• _EXERCISE_
Starting at the line that has "Which color appears most frequently?" and stopping after the line that has "Is the purple", reproduce the listing below exactly; omit everything else.

========================================================================

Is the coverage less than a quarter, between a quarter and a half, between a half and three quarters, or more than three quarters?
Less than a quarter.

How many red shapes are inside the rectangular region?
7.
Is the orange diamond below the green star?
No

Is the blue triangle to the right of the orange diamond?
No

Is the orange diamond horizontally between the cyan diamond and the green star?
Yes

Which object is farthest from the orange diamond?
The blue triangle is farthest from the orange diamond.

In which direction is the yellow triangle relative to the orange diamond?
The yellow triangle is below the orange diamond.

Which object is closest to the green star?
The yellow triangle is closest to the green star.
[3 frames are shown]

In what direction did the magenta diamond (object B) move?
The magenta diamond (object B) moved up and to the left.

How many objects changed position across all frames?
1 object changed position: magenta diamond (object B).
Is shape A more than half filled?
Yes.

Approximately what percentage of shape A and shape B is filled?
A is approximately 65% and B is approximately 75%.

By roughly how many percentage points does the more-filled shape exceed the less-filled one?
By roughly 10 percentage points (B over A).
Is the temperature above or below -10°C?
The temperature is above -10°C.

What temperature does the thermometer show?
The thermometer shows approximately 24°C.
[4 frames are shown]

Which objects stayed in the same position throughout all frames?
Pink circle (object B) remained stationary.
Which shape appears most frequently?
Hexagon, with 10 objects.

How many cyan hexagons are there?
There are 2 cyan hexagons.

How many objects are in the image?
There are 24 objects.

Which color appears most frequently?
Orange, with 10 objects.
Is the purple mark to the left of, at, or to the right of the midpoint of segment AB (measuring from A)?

========================================================================

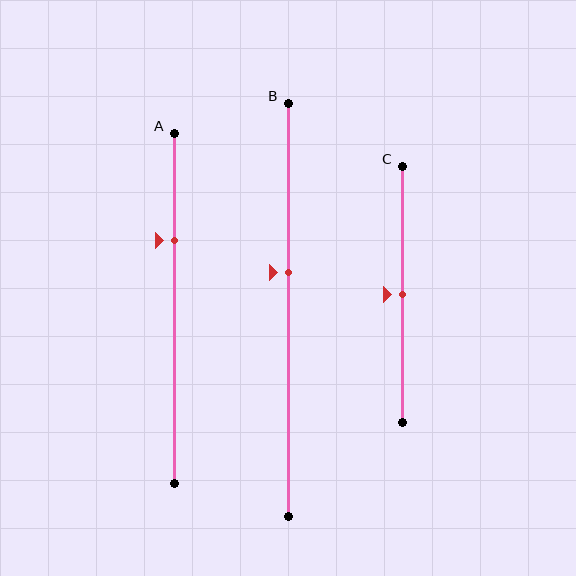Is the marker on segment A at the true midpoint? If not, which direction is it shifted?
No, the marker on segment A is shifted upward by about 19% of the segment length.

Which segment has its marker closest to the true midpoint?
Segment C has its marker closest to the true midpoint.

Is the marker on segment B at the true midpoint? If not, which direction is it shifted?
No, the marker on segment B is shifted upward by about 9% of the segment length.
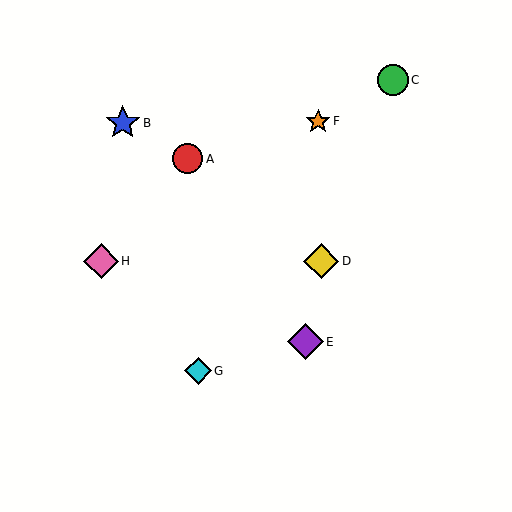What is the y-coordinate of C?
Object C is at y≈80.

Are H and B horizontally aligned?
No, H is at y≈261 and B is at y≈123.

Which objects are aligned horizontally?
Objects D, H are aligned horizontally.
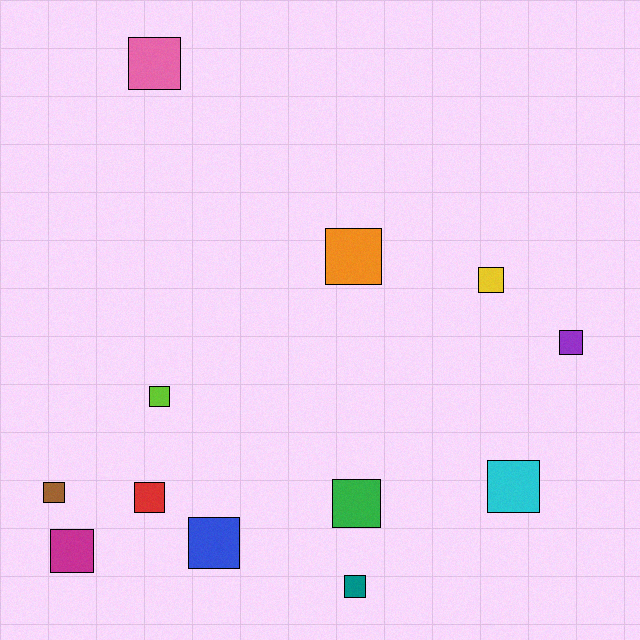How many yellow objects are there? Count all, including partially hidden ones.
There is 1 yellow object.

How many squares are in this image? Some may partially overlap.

========================================================================

• _EXERCISE RESPONSE_
Which color appears most frequently?
Orange, with 10 objects.
Is the purple mark to the left of, at, or to the right of the midpoint of segment AB (measuring from A)?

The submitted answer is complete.